§ **Directions for this task**
Beginning at the line with "Is the textured", output each line to the end of the listing below exactly, please.

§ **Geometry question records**
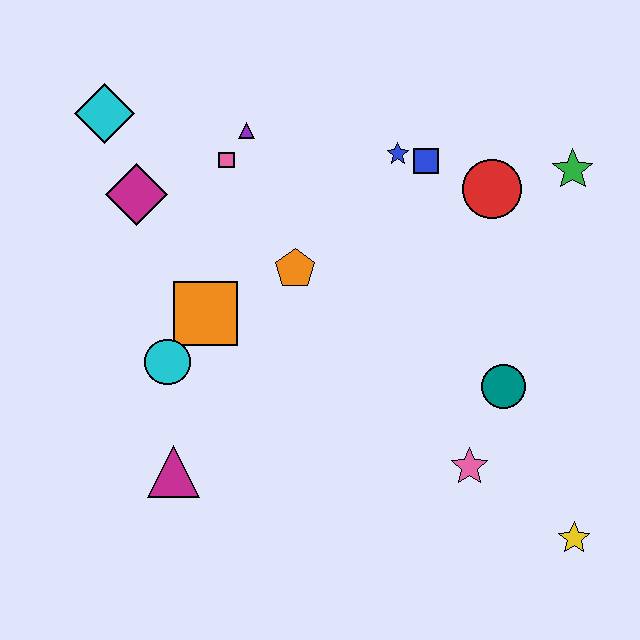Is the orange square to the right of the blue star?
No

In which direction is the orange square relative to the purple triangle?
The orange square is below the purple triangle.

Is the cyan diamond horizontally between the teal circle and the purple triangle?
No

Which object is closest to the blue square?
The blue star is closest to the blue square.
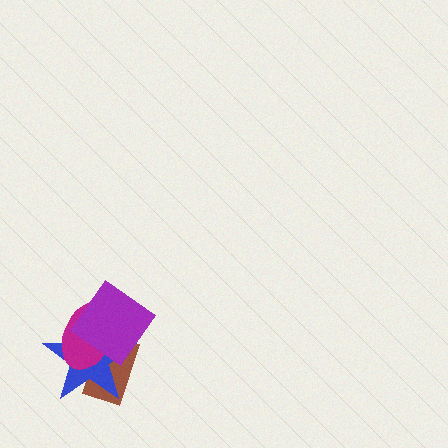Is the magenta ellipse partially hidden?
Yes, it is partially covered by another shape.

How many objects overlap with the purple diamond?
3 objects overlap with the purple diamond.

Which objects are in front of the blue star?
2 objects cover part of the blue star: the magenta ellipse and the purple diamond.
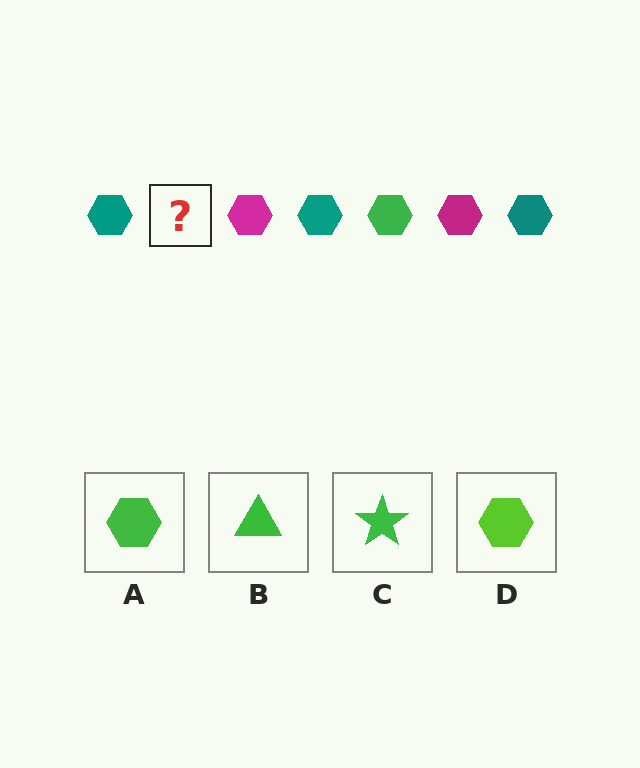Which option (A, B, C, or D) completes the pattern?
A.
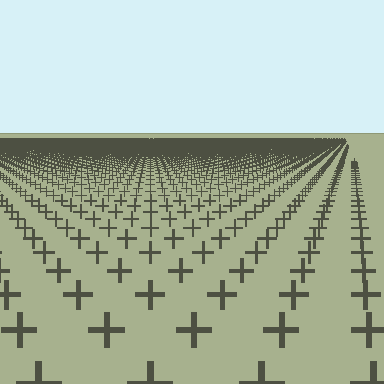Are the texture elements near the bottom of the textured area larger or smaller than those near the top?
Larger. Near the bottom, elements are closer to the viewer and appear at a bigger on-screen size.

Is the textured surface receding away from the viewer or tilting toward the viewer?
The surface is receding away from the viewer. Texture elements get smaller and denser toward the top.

§ **Correct response**
Is the textured surface receding away from the viewer or tilting toward the viewer?
The surface is receding away from the viewer. Texture elements get smaller and denser toward the top.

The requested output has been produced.